§ Stated exercise:
Make an exact copy of all the entries, with the pictures left out.

§ Recorded information:
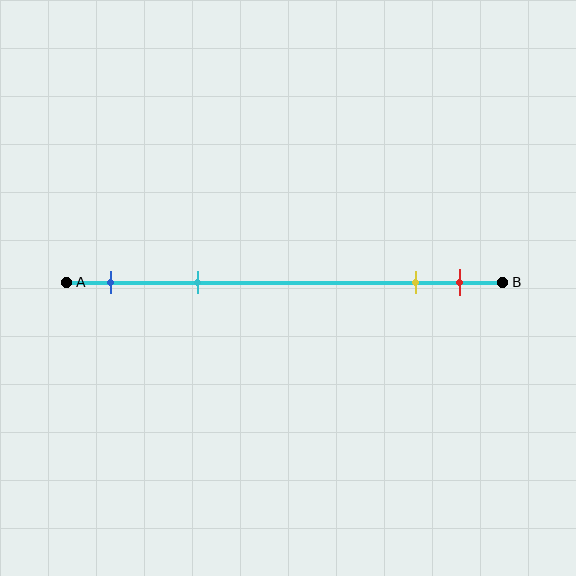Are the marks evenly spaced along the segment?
No, the marks are not evenly spaced.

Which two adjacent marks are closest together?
The yellow and red marks are the closest adjacent pair.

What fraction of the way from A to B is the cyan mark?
The cyan mark is approximately 30% (0.3) of the way from A to B.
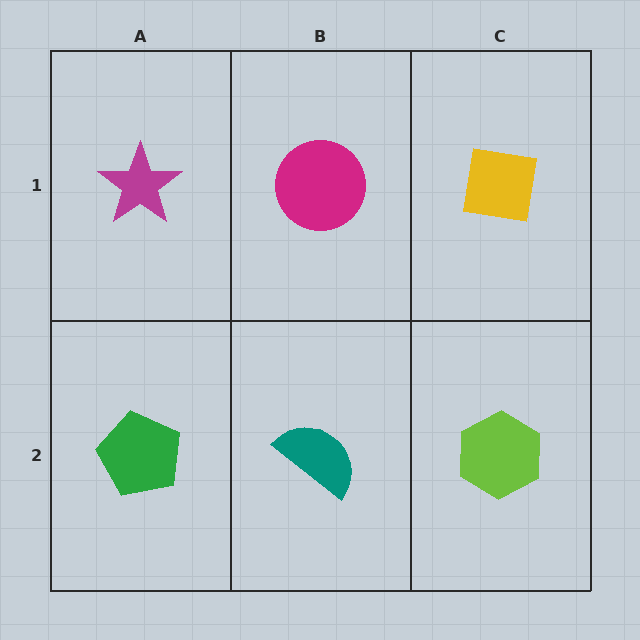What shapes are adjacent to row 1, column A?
A green pentagon (row 2, column A), a magenta circle (row 1, column B).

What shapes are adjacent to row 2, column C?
A yellow square (row 1, column C), a teal semicircle (row 2, column B).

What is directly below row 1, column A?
A green pentagon.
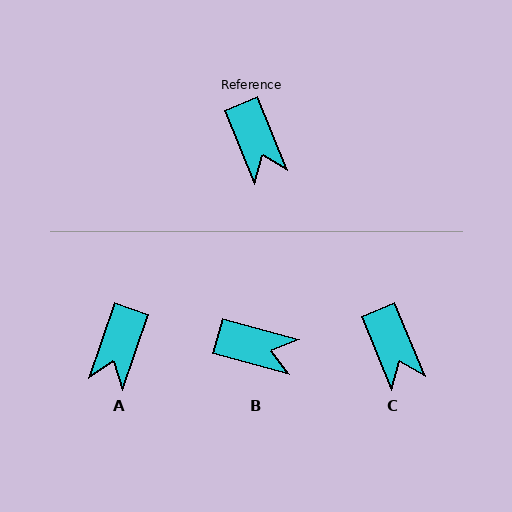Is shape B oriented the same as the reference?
No, it is off by about 53 degrees.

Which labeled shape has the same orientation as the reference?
C.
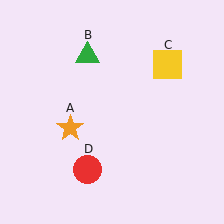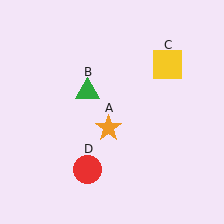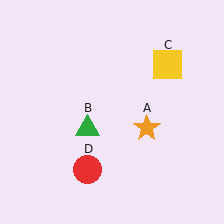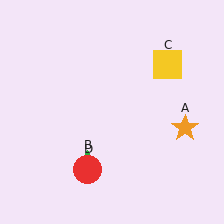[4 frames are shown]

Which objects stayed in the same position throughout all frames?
Yellow square (object C) and red circle (object D) remained stationary.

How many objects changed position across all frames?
2 objects changed position: orange star (object A), green triangle (object B).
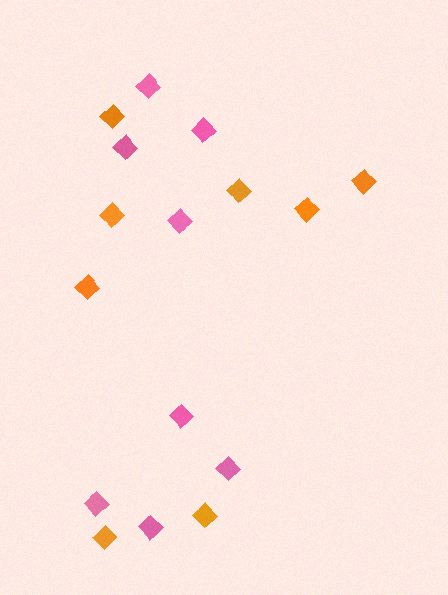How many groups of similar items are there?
There are 2 groups: one group of orange diamonds (8) and one group of pink diamonds (8).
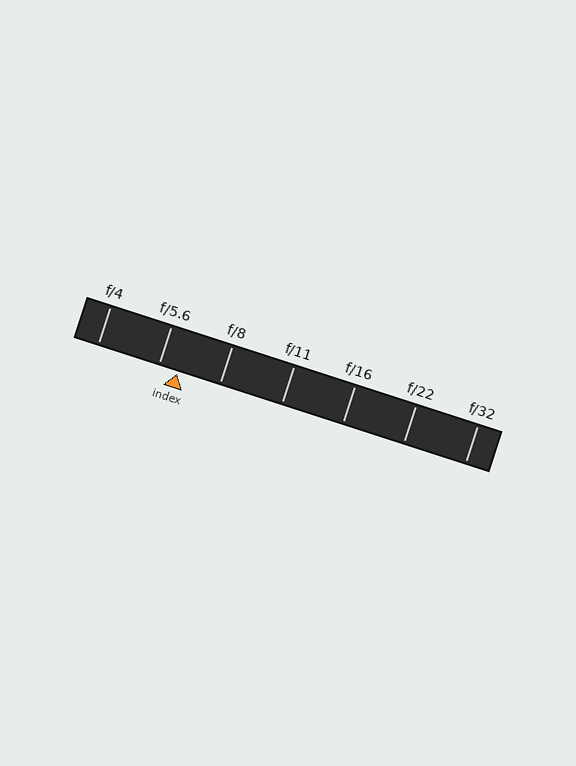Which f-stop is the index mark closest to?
The index mark is closest to f/5.6.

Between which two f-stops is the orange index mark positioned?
The index mark is between f/5.6 and f/8.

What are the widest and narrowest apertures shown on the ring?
The widest aperture shown is f/4 and the narrowest is f/32.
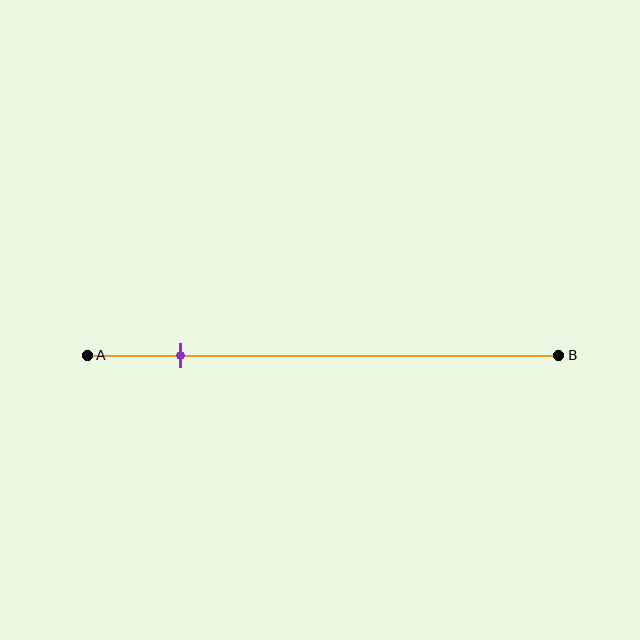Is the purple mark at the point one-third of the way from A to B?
No, the mark is at about 20% from A, not at the 33% one-third point.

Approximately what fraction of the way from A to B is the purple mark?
The purple mark is approximately 20% of the way from A to B.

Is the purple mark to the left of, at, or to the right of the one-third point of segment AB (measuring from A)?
The purple mark is to the left of the one-third point of segment AB.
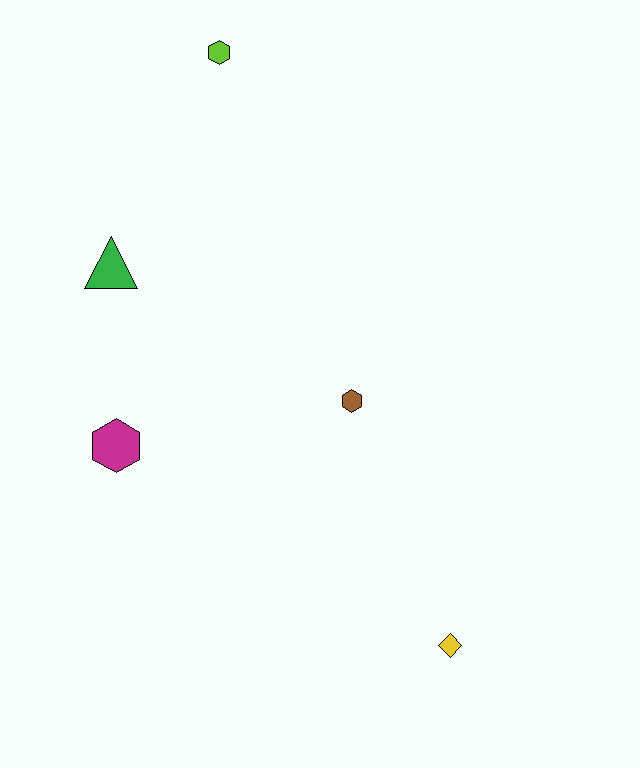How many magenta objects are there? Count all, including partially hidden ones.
There is 1 magenta object.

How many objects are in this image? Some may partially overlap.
There are 5 objects.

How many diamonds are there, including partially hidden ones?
There is 1 diamond.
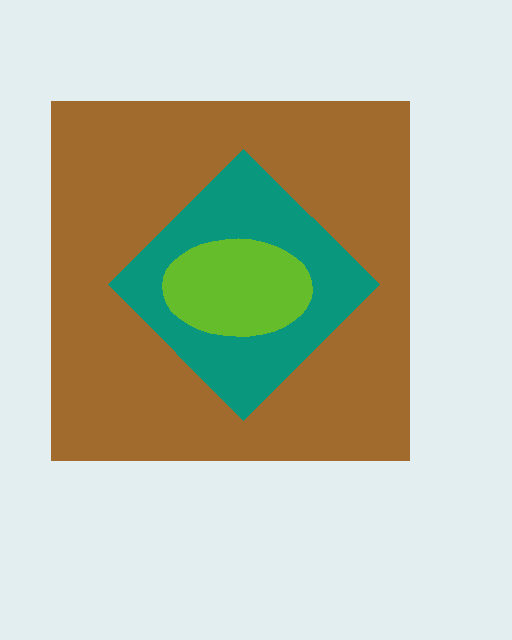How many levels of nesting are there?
3.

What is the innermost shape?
The lime ellipse.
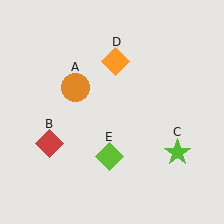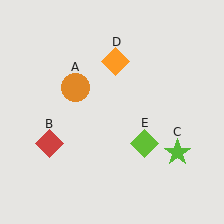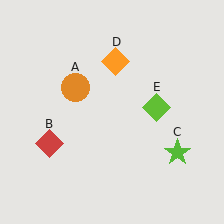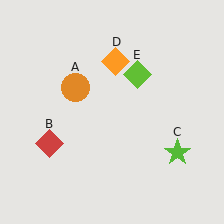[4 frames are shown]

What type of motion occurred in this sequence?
The lime diamond (object E) rotated counterclockwise around the center of the scene.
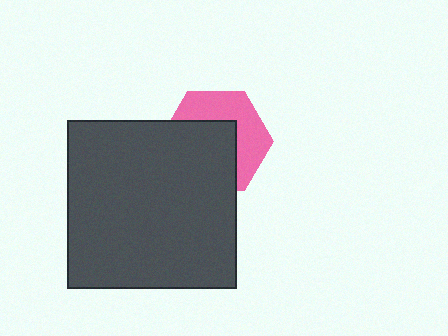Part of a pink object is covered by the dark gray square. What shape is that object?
It is a hexagon.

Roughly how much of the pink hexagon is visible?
A small part of it is visible (roughly 44%).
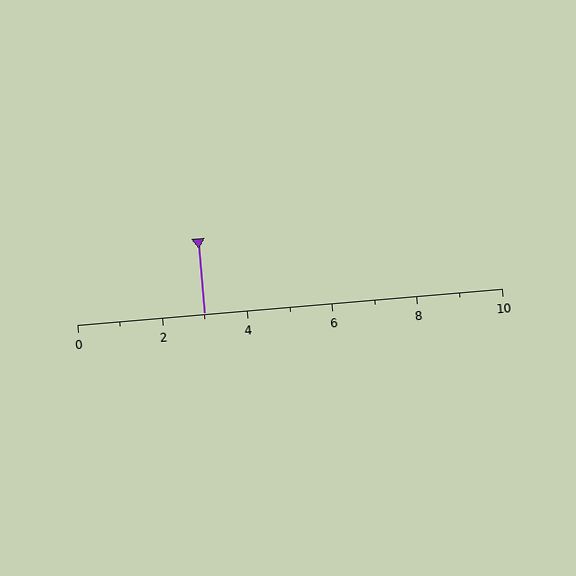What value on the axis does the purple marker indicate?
The marker indicates approximately 3.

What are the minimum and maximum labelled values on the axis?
The axis runs from 0 to 10.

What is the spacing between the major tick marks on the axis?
The major ticks are spaced 2 apart.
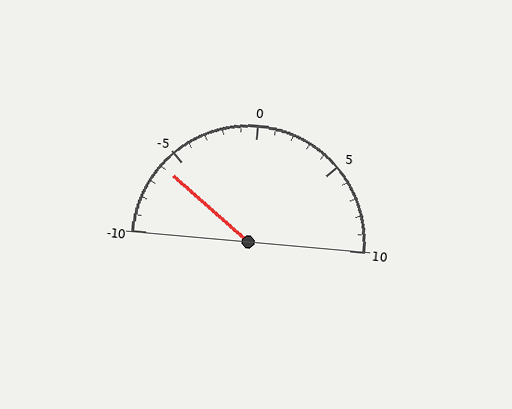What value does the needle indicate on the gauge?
The needle indicates approximately -6.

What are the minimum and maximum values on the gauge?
The gauge ranges from -10 to 10.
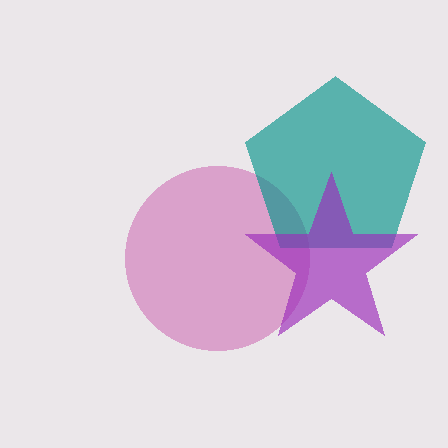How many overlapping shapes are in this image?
There are 3 overlapping shapes in the image.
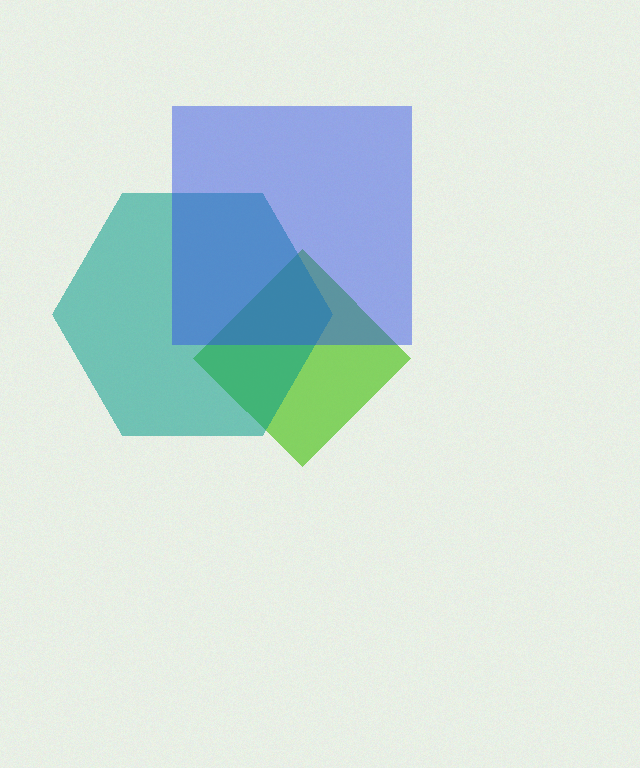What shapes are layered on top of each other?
The layered shapes are: a lime diamond, a teal hexagon, a blue square.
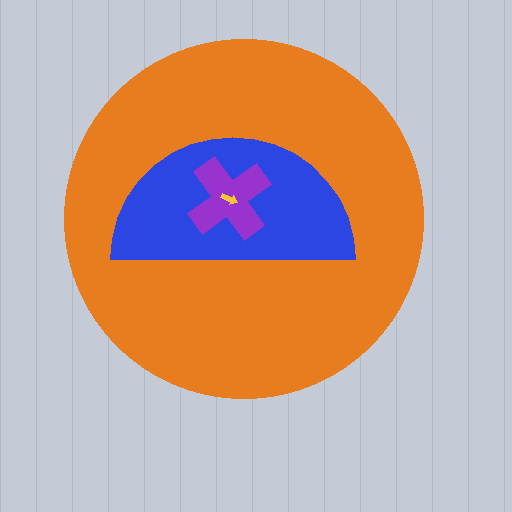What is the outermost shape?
The orange circle.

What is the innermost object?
The yellow arrow.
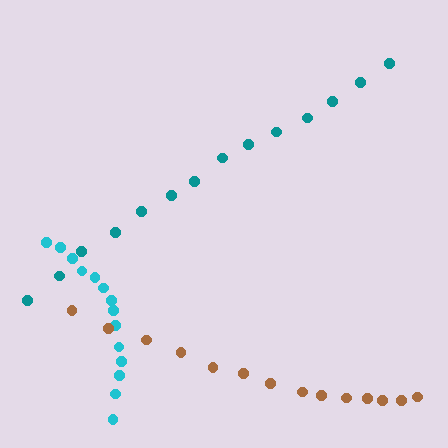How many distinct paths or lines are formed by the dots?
There are 3 distinct paths.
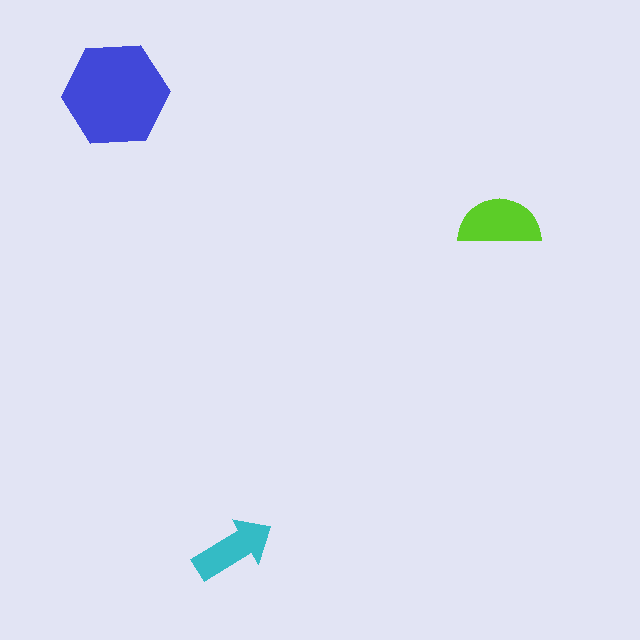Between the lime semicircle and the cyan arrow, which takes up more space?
The lime semicircle.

§ Correct answer:
Are the marks evenly spaced along the segment?
No, the marks are not evenly spaced.

Which two adjacent marks are closest together?
The yellow and red marks are the closest adjacent pair.

What fraction of the way from A to B is the cyan mark?
The cyan mark is approximately 30% (0.3) of the way from A to B.
What shapes are adjacent to row 1, column A?
A green pentagon (row 2, column A), a magenta circle (row 1, column B).

What shapes are adjacent to row 2, column C?
A yellow square (row 1, column C), a teal semicircle (row 2, column B).

What is directly below row 1, column A?
A green pentagon.
Is shape B oriented the same as the reference?
No, it is off by about 53 degrees.

Which labeled shape has the same orientation as the reference?
C.
[4 frames are shown]

Which objects stayed in the same position throughout all frames?
Yellow square (object C) and red circle (object D) remained stationary.

How many objects changed position across all frames?
2 objects changed position: orange star (object A), green triangle (object B).
How many groups of similar items are there?
There are 2 groups: one group of orange diamonds (8) and one group of pink diamonds (8).
Which f-stop is the index mark closest to?
The index mark is closest to f/5.6.

Between which two f-stops is the orange index mark positioned?
The index mark is between f/5.6 and f/8.

What are the widest and narrowest apertures shown on the ring?
The widest aperture shown is f/4 and the narrowest is f/32.
Is the purple mark at the point one-third of the way from A to B?
No, the mark is at about 20% from A, not at the 33% one-third point.

Approximately what fraction of the way from A to B is the purple mark?
The purple mark is approximately 20% of the way from A to B.

Is the purple mark to the left of, at, or to the right of the one-third point of segment AB (measuring from A)?
The purple mark is to the left of the one-third point of segment AB.
How many magenta objects are there? Count all, including partially hidden ones.
There is 1 magenta object.

How many objects are in this image? Some may partially overlap.
There are 5 objects.

How many diamonds are there, including partially hidden ones?
There is 1 diamond.
How many levels of nesting are there?
3.

What is the innermost shape?
The lime ellipse.
[4 frames are shown]

What type of motion occurred in this sequence?
The lime diamond (object E) rotated counterclockwise around the center of the scene.
Part of a pink object is covered by the dark gray square. What shape is that object?
It is a hexagon.

Roughly how much of the pink hexagon is visible?
A small part of it is visible (roughly 44%).
What value on the axis does the purple marker indicate?
The marker indicates approximately 3.

What are the minimum and maximum labelled values on the axis?
The axis runs from 0 to 10.

What is the spacing between the major tick marks on the axis?
The major ticks are spaced 2 apart.
What value does the needle indicate on the gauge?
The needle indicates approximately -6.

What are the minimum and maximum values on the gauge?
The gauge ranges from -10 to 10.
How many overlapping shapes are in this image?
There are 3 overlapping shapes in the image.
What shapes are layered on top of each other?
The layered shapes are: a lime diamond, a teal hexagon, a blue square.
What is the outermost shape?
The orange circle.

What is the innermost object?
The yellow arrow.
How many distinct paths or lines are formed by the dots?
There are 3 distinct paths.
Between the lime semicircle and the cyan arrow, which takes up more space?
The lime semicircle.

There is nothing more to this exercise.